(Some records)
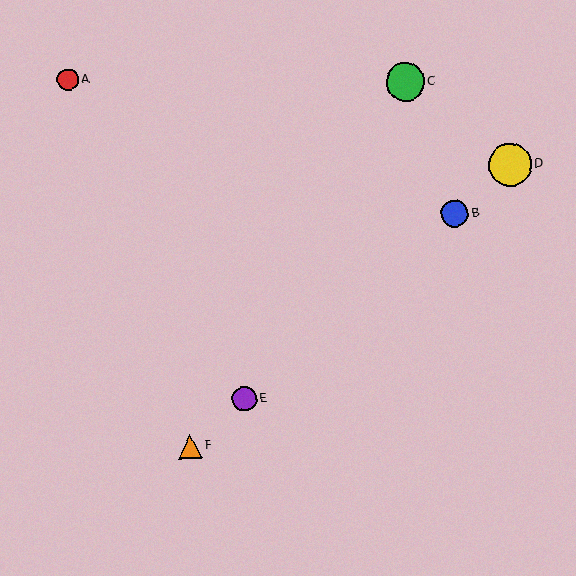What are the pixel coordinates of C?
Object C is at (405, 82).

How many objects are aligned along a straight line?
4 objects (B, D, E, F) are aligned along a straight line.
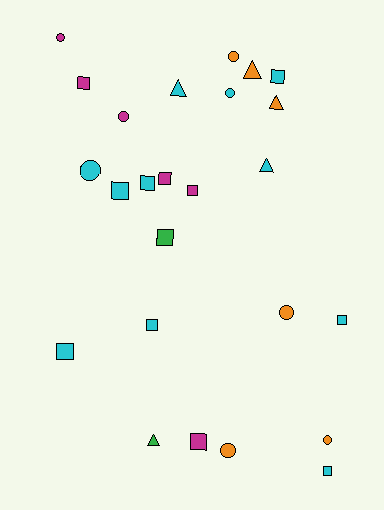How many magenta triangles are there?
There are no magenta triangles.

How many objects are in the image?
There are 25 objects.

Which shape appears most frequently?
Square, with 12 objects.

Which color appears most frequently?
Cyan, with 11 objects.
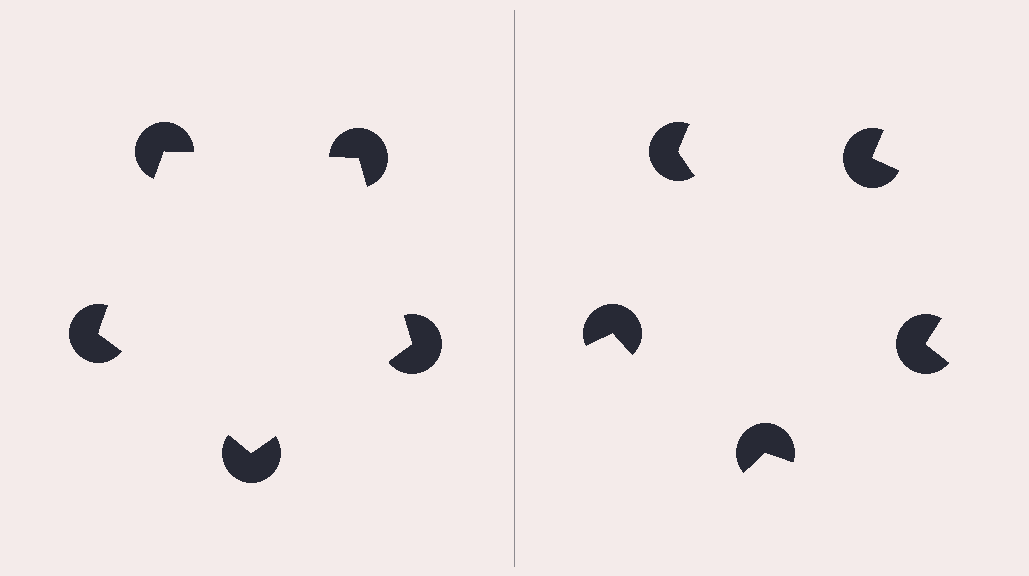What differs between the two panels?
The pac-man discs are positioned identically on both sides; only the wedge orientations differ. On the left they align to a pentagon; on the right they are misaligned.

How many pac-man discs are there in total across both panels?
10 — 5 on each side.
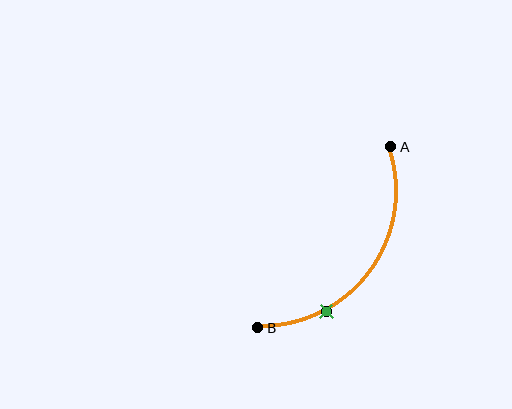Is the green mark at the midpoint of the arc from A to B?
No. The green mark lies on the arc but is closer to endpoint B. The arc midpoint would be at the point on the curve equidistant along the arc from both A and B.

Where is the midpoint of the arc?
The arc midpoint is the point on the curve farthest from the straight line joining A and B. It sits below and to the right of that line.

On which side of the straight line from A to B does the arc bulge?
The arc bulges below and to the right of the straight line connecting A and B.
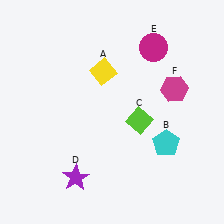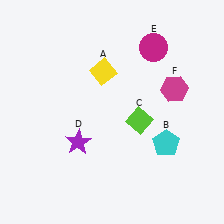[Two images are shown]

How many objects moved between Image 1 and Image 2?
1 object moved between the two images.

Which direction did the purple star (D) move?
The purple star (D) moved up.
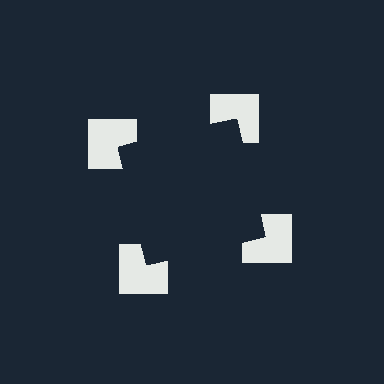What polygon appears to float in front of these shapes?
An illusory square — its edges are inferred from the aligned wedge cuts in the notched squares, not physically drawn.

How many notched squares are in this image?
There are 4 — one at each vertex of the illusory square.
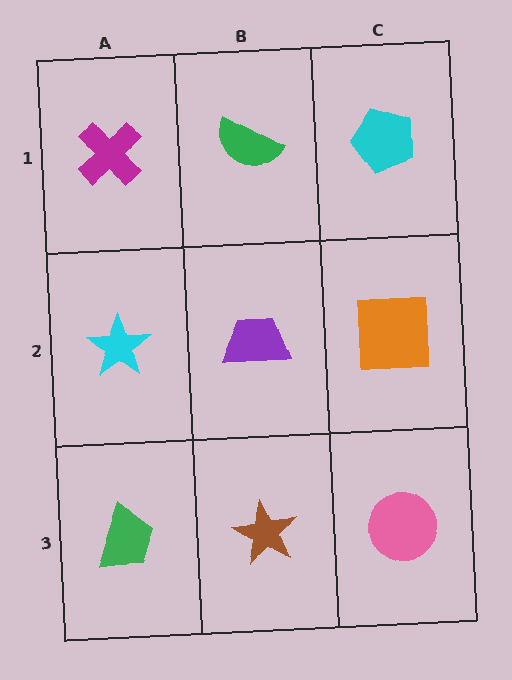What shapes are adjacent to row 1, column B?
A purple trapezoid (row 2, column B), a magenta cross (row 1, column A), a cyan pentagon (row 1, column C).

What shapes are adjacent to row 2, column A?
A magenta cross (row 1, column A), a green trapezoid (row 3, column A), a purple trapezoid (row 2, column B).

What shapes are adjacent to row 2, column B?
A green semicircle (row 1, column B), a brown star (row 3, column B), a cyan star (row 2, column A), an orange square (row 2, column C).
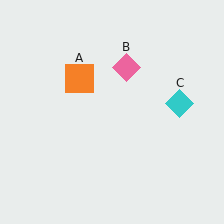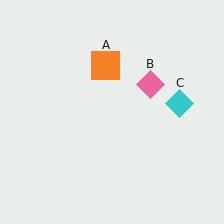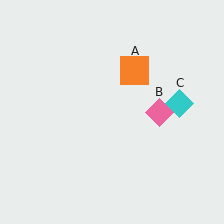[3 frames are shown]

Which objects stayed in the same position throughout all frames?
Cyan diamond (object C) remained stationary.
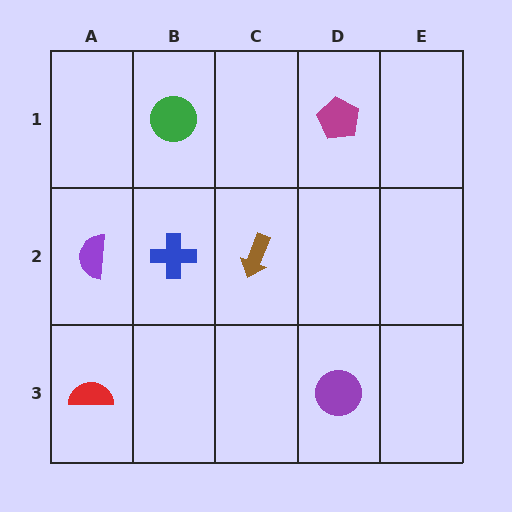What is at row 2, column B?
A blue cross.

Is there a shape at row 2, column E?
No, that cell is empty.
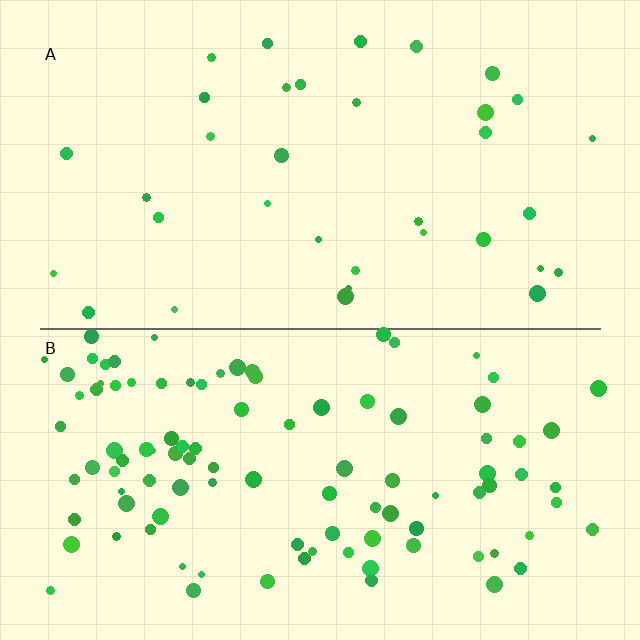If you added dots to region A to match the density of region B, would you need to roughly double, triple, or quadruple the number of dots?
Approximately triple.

---

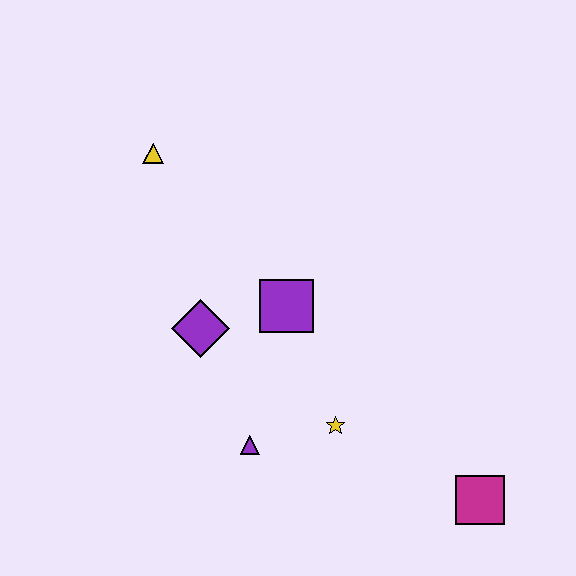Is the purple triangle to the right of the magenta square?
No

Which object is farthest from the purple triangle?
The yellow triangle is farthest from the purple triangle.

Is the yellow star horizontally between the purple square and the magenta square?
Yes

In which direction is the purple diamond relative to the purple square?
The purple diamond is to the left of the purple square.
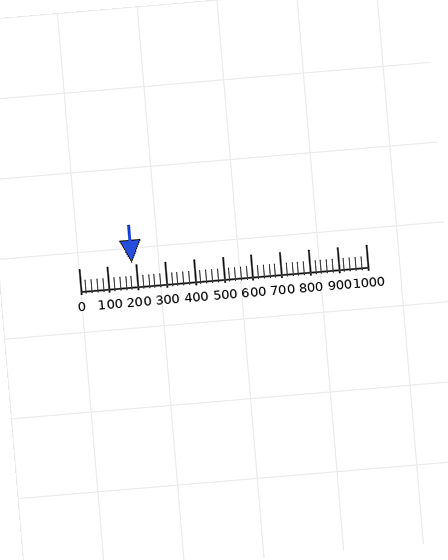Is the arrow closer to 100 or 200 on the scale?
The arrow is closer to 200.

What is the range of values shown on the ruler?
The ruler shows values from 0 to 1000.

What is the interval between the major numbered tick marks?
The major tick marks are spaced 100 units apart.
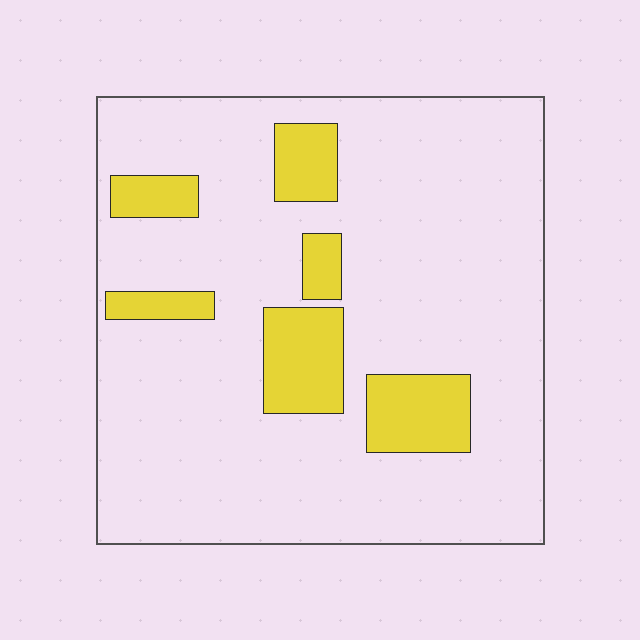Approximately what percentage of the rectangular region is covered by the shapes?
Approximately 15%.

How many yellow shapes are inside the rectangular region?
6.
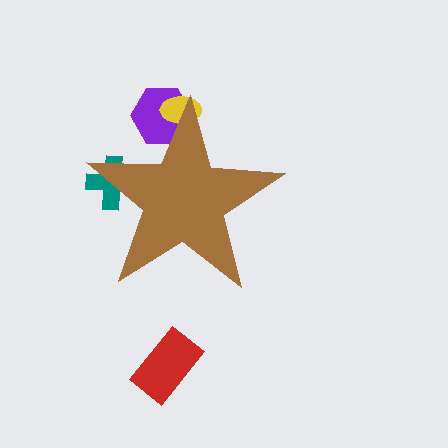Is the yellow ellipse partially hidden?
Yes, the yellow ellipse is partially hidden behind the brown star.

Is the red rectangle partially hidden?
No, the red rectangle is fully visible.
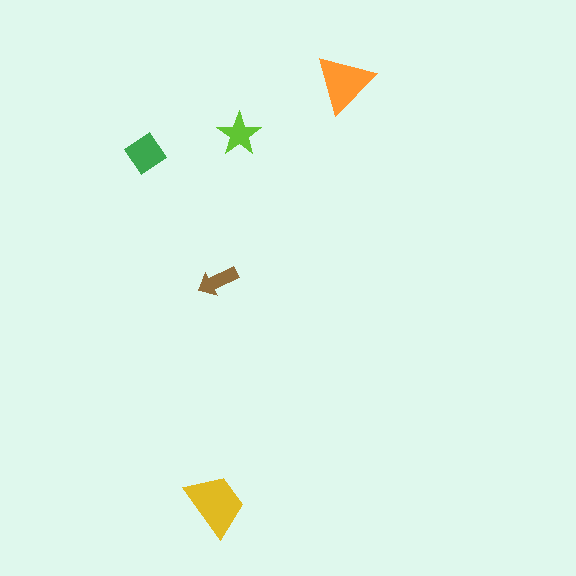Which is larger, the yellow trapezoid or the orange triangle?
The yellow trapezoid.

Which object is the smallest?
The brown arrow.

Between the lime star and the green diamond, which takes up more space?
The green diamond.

What you have to do:
From the records above, transcribe exactly the lines starting at the one containing "On which side" and ending at the one containing "[3 frames are shown]". Skip the pictures.

Solution:
On which side of the straight line from A to B does the arc bulge?
The arc bulges below and to the right of the straight line connecting A and B.
[Two images are shown]

How many objects moved between Image 1 and Image 2?
1 object moved between the two images.

Which direction did the purple star (D) move?
The purple star (D) moved up.
What polygon appears to float in front of these shapes?
An illusory square — its edges are inferred from the aligned wedge cuts in the notched squares, not physically drawn.

How many notched squares are in this image?
There are 4 — one at each vertex of the illusory square.
What shapes are adjacent to row 1, column B?
A purple trapezoid (row 2, column B), a magenta cross (row 1, column A), a cyan pentagon (row 1, column C).

What shapes are adjacent to row 2, column A?
A magenta cross (row 1, column A), a green trapezoid (row 3, column A), a purple trapezoid (row 2, column B).

What shapes are adjacent to row 2, column B?
A green semicircle (row 1, column B), a brown star (row 3, column B), a cyan star (row 2, column A), an orange square (row 2, column C).
[3 frames are shown]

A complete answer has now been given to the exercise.